*TASK INSTRUCTIONS*.
From the line with "Based on the" to the line with "Is the red square inside", retype each line exactly as it stands in the records below, but skip the pictures.

*RECORDS SUPPLIED*.
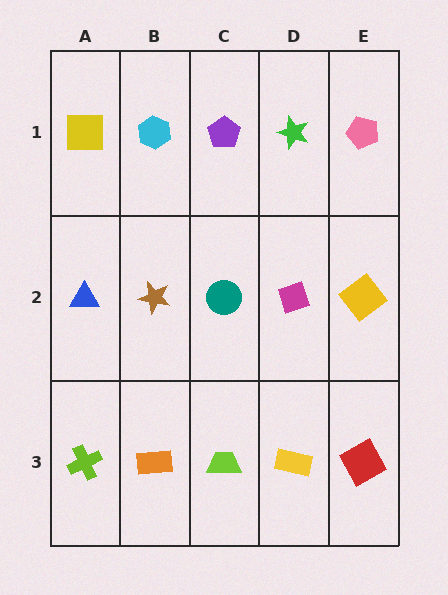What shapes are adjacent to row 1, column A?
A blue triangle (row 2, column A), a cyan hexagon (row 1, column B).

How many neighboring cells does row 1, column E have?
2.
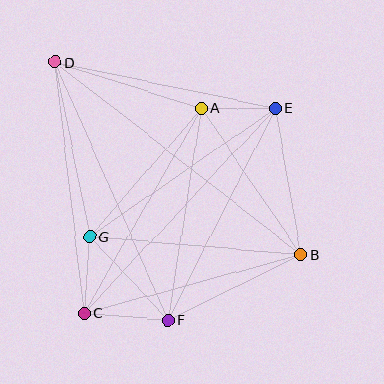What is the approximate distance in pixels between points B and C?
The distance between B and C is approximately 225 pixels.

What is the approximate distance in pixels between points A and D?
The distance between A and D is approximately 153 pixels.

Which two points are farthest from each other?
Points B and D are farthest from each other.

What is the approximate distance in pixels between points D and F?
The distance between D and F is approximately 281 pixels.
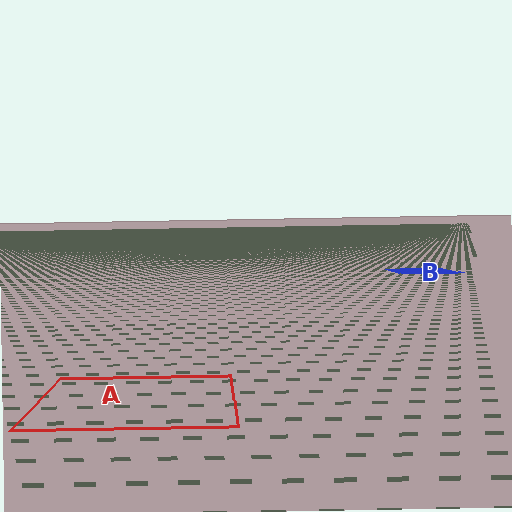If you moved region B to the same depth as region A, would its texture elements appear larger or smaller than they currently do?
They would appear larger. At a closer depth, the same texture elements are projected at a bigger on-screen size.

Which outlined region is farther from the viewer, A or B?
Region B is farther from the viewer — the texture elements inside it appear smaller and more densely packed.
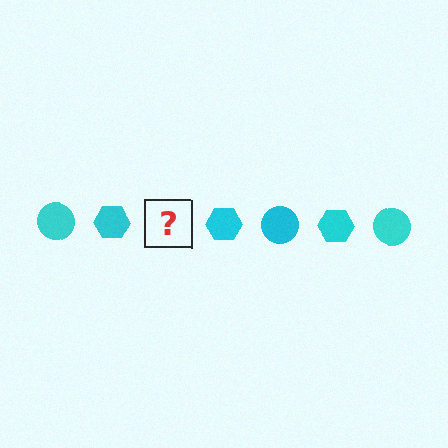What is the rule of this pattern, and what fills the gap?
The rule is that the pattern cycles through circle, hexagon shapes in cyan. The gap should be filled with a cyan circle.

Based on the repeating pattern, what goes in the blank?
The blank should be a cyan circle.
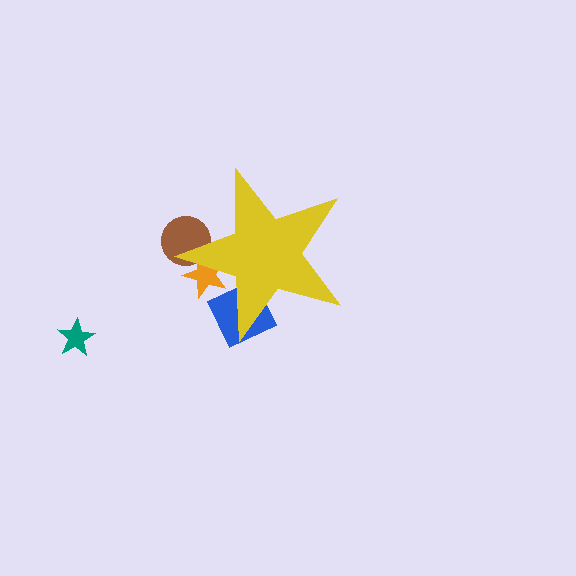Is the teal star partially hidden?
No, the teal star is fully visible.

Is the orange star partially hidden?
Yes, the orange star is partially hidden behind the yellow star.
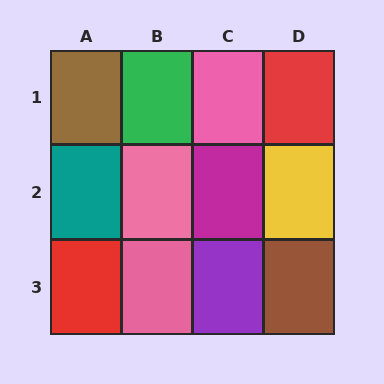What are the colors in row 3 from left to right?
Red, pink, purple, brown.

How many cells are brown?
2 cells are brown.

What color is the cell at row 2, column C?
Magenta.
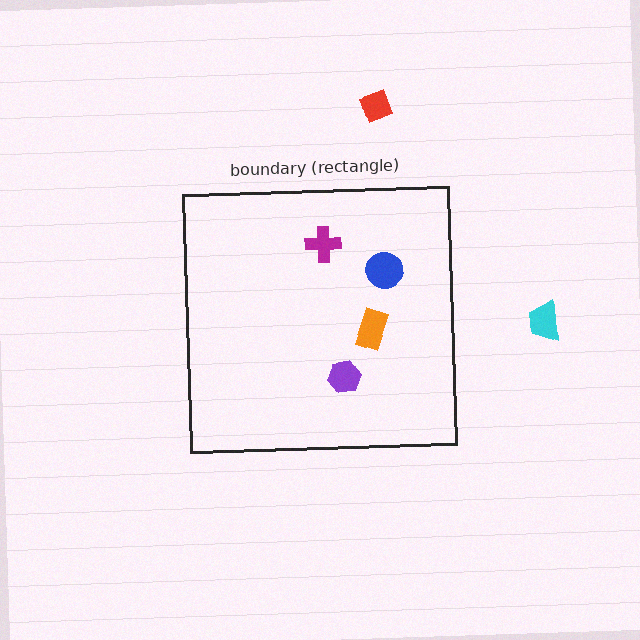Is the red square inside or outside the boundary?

---

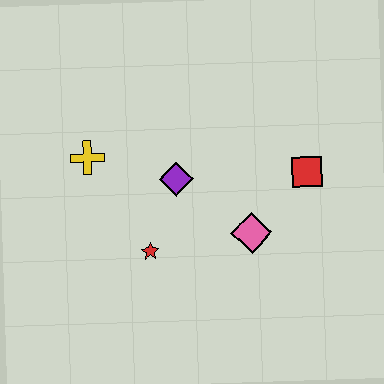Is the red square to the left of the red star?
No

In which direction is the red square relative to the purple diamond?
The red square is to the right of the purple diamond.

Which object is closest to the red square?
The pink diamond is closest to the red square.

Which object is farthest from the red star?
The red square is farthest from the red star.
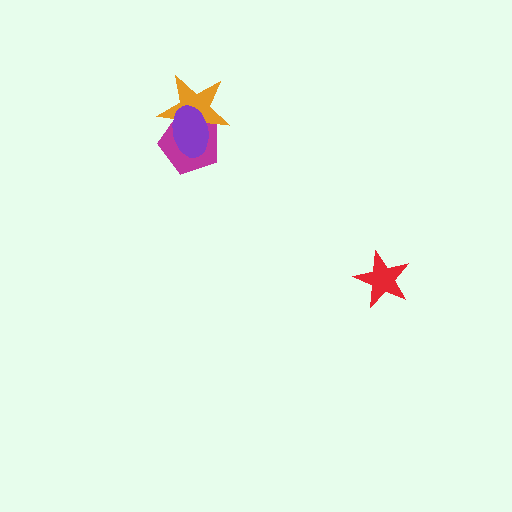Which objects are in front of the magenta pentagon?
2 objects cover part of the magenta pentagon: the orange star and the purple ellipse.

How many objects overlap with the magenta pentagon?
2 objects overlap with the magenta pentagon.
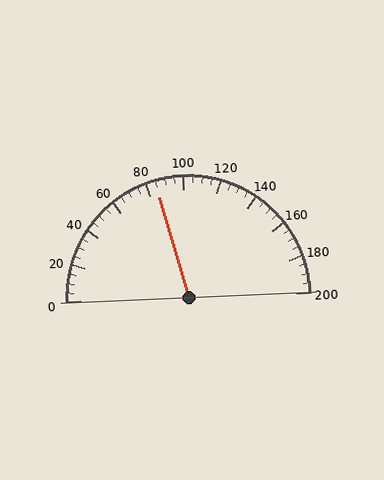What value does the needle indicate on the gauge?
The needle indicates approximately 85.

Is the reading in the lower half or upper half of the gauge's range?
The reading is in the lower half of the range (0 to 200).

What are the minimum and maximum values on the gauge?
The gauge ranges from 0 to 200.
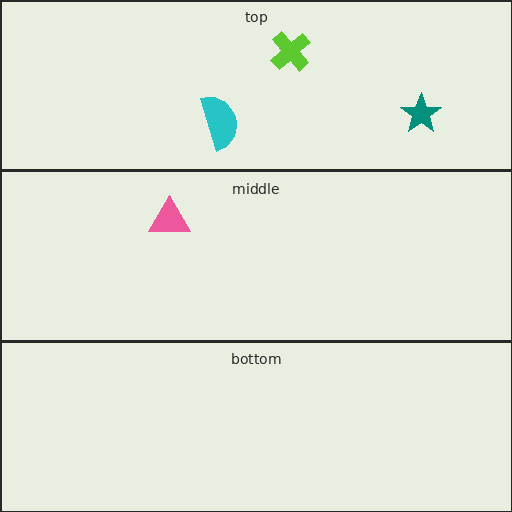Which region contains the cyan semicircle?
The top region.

*RESPONSE AREA*.
Based on the repeating pattern, what goes in the blank?
The blank should be a cyan circle.
Is the teal star partially hidden?
No, the teal star is fully visible.

Is the orange star partially hidden?
Yes, the orange star is partially hidden behind the yellow star.
What are the colors in row 3 from left to right?
Red, pink, purple, brown.

How many cells are brown?
2 cells are brown.

What color is the cell at row 2, column C?
Magenta.
Is the red square inside or outside the boundary?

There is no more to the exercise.